-------- Supplied material --------

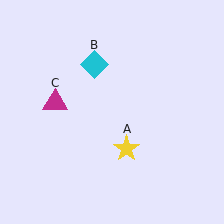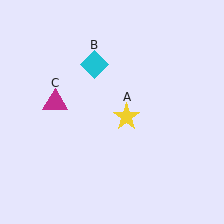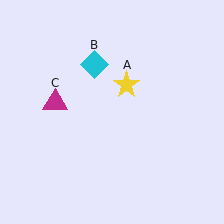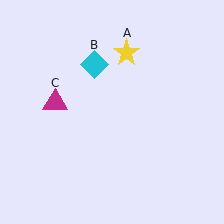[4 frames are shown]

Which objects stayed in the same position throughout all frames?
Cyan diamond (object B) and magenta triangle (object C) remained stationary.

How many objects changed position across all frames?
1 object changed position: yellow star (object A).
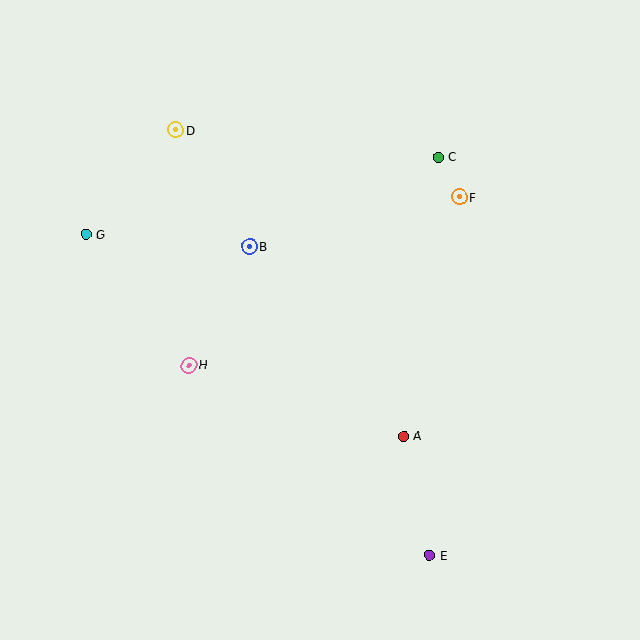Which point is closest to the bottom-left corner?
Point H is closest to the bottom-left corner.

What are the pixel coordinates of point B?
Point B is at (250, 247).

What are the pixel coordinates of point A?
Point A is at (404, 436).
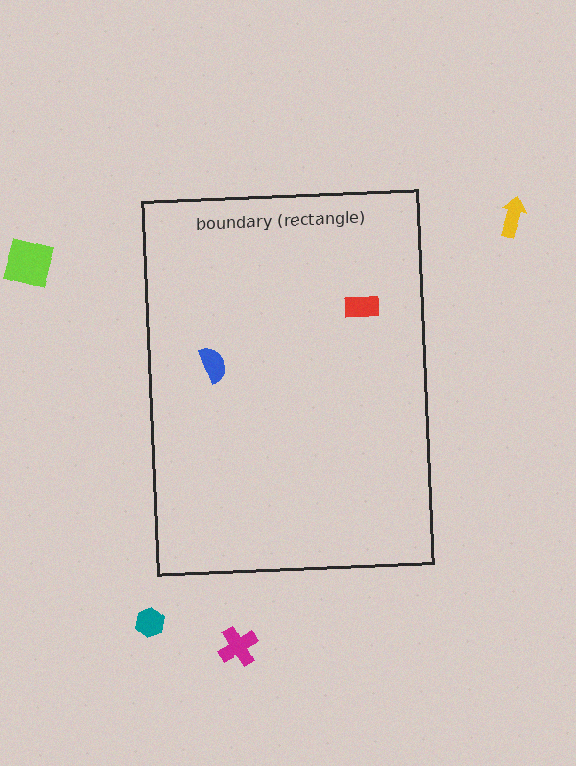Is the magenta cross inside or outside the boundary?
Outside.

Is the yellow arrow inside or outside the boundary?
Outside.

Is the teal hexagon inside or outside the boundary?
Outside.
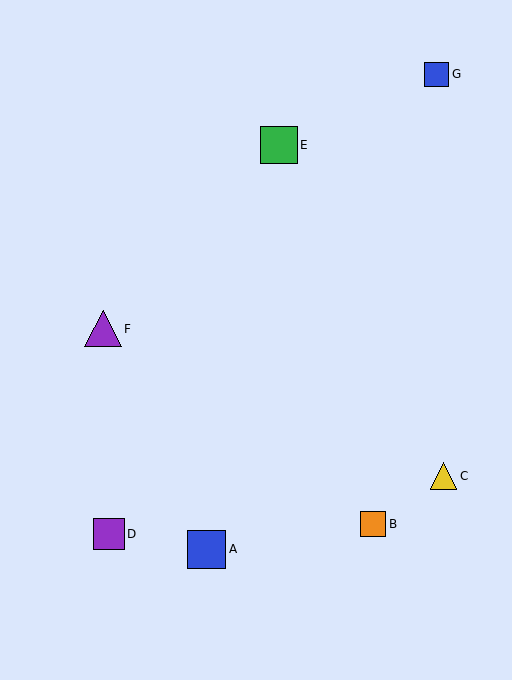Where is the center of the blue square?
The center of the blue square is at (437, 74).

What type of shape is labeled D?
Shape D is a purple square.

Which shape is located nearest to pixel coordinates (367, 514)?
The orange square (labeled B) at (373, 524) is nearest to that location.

--------

Do this
Do not include the images; transcribe the rest of the listing exactly.

Solution to the problem
[4 frames are shown]

Which objects stayed in the same position throughout all frames?
Cyan diamond (object B) and magenta triangle (object C) remained stationary.

How many objects changed position across all frames?
1 object changed position: yellow star (object A).
Which point is closest to the bottom-left corner?
Point H is closest to the bottom-left corner.

What are the pixel coordinates of point B?
Point B is at (250, 247).

What are the pixel coordinates of point A?
Point A is at (404, 436).
Is the magenta cross inside or outside the boundary?
Outside.

Is the yellow arrow inside or outside the boundary?
Outside.

Is the teal hexagon inside or outside the boundary?
Outside.
Where is the center of the blue square?
The center of the blue square is at (437, 74).

What type of shape is labeled D?
Shape D is a purple square.

Which shape is located nearest to pixel coordinates (367, 514)?
The orange square (labeled B) at (373, 524) is nearest to that location.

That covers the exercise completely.